**EXERCISE OBJECTIVE:** Repeat each record exactly. Any picture gets left out.

Saved data entries:
------------------------------

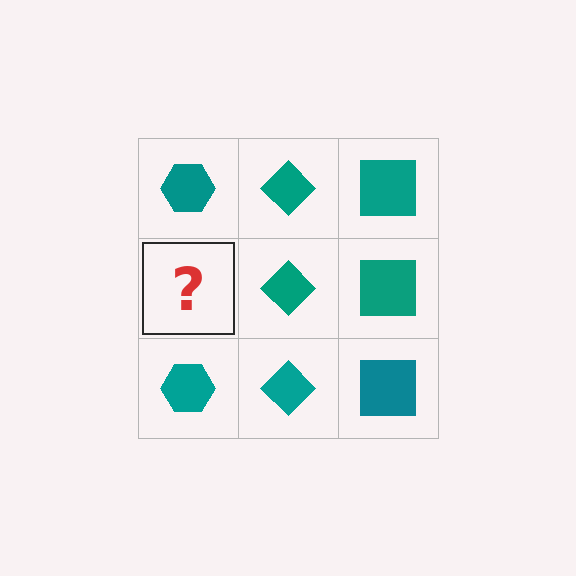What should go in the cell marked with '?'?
The missing cell should contain a teal hexagon.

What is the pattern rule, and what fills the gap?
The rule is that each column has a consistent shape. The gap should be filled with a teal hexagon.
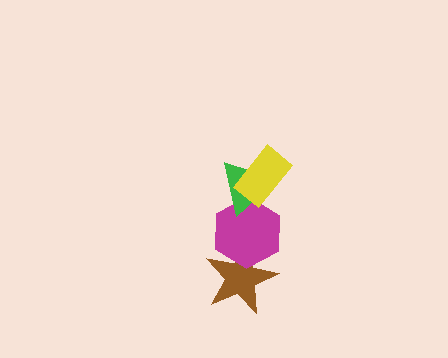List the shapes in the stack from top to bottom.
From top to bottom: the yellow rectangle, the green triangle, the magenta hexagon, the brown star.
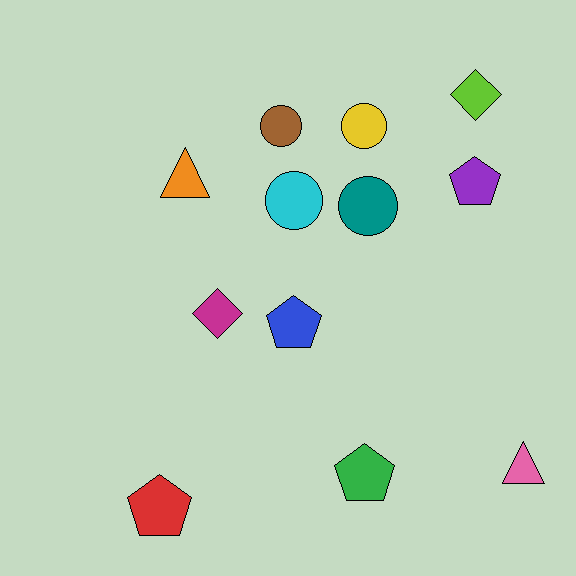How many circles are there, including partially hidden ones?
There are 4 circles.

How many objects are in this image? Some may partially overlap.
There are 12 objects.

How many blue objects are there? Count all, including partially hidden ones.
There is 1 blue object.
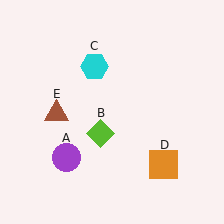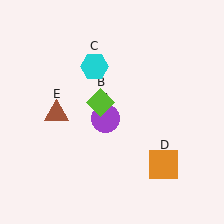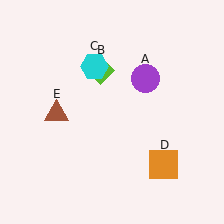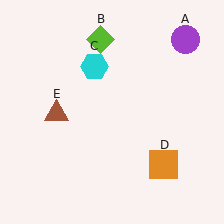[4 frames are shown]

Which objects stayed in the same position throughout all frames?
Cyan hexagon (object C) and orange square (object D) and brown triangle (object E) remained stationary.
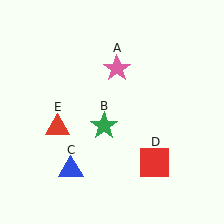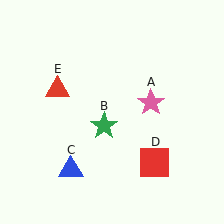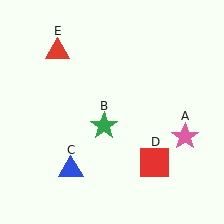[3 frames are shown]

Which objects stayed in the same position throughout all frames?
Green star (object B) and blue triangle (object C) and red square (object D) remained stationary.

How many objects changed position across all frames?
2 objects changed position: pink star (object A), red triangle (object E).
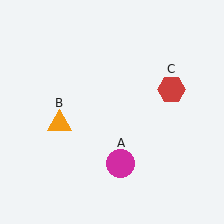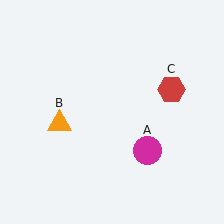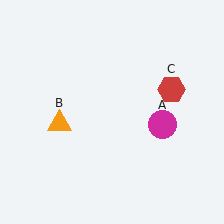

------------------------------

**COMPLETE ANSWER:**
What should go in the cell marked with '?'?
The missing cell should contain a teal hexagon.

What is the pattern rule, and what fills the gap?
The rule is that each column has a consistent shape. The gap should be filled with a teal hexagon.
List the shapes in the stack from top to bottom.
From top to bottom: the yellow rectangle, the green triangle, the magenta hexagon, the brown star.
How many circles are there, including partially hidden ones?
There are 4 circles.

How many objects are in this image? Some may partially overlap.
There are 12 objects.

How many blue objects are there? Count all, including partially hidden ones.
There is 1 blue object.
[4 frames are shown]

Which objects stayed in the same position throughout all frames?
Cyan hexagon (object C) and orange square (object D) and brown triangle (object E) remained stationary.
[3 frames are shown]

Which objects stayed in the same position throughout all frames?
Green star (object B) and blue triangle (object C) and red square (object D) remained stationary.

How many objects changed position across all frames?
2 objects changed position: pink star (object A), red triangle (object E).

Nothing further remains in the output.